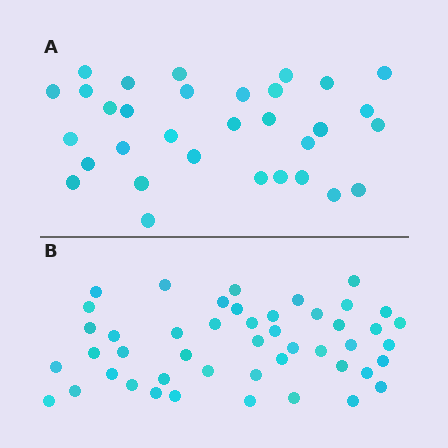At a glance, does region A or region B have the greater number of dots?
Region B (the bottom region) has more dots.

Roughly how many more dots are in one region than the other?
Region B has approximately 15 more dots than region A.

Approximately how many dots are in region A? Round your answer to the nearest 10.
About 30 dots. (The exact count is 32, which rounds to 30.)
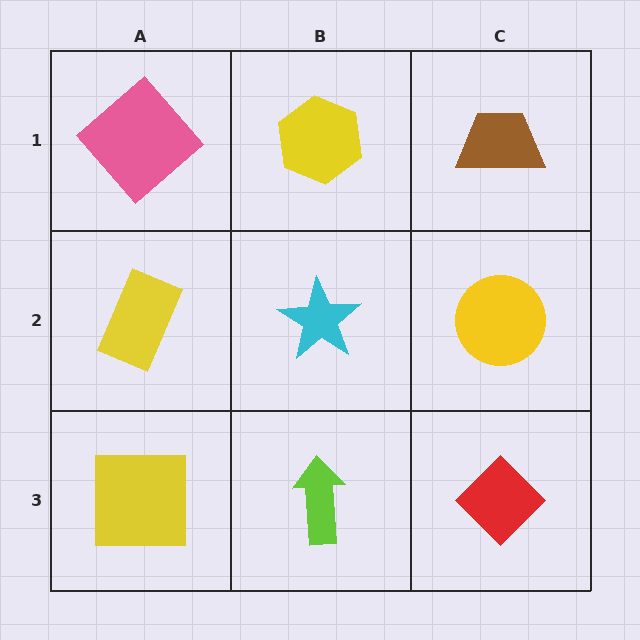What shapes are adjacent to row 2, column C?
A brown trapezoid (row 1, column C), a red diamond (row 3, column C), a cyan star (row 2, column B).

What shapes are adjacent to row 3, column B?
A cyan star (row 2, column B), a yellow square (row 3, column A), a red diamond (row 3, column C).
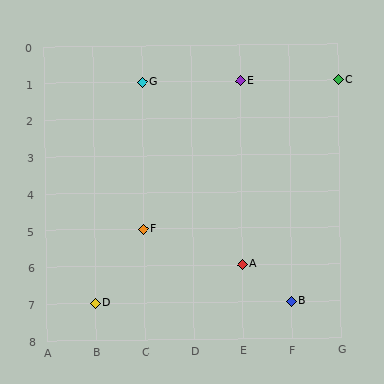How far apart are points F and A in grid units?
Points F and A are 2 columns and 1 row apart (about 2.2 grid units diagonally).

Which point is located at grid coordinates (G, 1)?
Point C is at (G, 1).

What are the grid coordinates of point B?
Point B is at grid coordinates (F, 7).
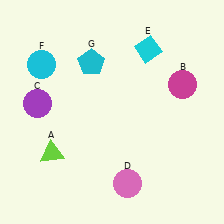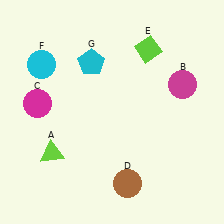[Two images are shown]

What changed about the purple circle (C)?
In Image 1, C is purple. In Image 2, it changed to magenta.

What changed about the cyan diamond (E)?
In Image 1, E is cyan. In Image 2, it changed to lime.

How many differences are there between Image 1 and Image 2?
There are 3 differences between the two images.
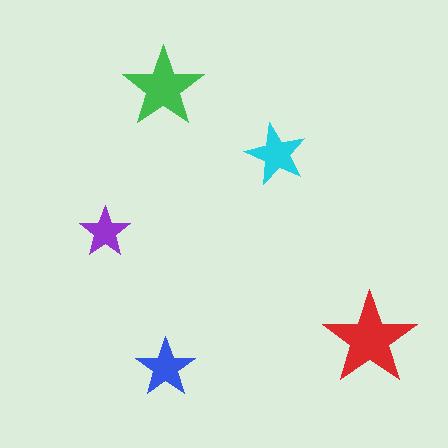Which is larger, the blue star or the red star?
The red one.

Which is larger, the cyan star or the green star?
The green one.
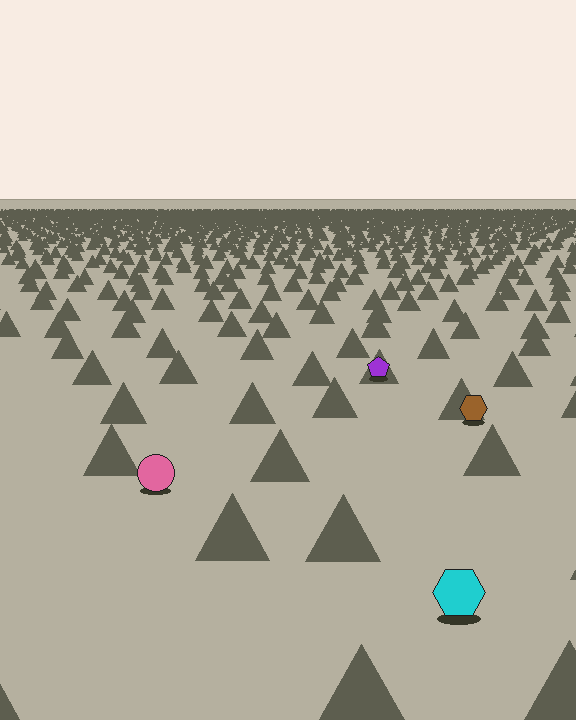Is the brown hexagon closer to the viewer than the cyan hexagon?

^^^^^^^^

» **What is required**: Reproduce all of the material exactly, apart from the pictures.

» **Task output**:
At a glance, does region A or region B have the greater number of dots?
Region B (the bottom region) has more dots.

Roughly how many more dots are in one region than the other?
Region B has approximately 15 more dots than region A.

Approximately how many dots are in region A? Round your answer to the nearest 10.
About 30 dots. (The exact count is 32, which rounds to 30.)
What shapes are adjacent to row 2, column C?
A brown trapezoid (row 1, column C), a red diamond (row 3, column C), a cyan star (row 2, column B).

What shapes are adjacent to row 3, column B?
A cyan star (row 2, column B), a yellow square (row 3, column A), a red diamond (row 3, column C).
How far apart are points F and A in grid units?
Points F and A are 2 columns and 1 row apart (about 2.2 grid units diagonally).

Which point is located at grid coordinates (G, 1)?
Point C is at (G, 1).

What are the grid coordinates of point B?
Point B is at grid coordinates (F, 7).
[Two images are shown]

What changed about the purple circle (C)?
In Image 1, C is purple. In Image 2, it changed to magenta.

What changed about the cyan diamond (E)?
In Image 1, E is cyan. In Image 2, it changed to lime.

How many differences are there between Image 1 and Image 2?
There are 3 differences between the two images.
Which is larger, the blue star or the red star?
The red one.

Which is larger, the cyan star or the green star?
The green one.
Is the brown hexagon closer to the viewer than the cyan hexagon?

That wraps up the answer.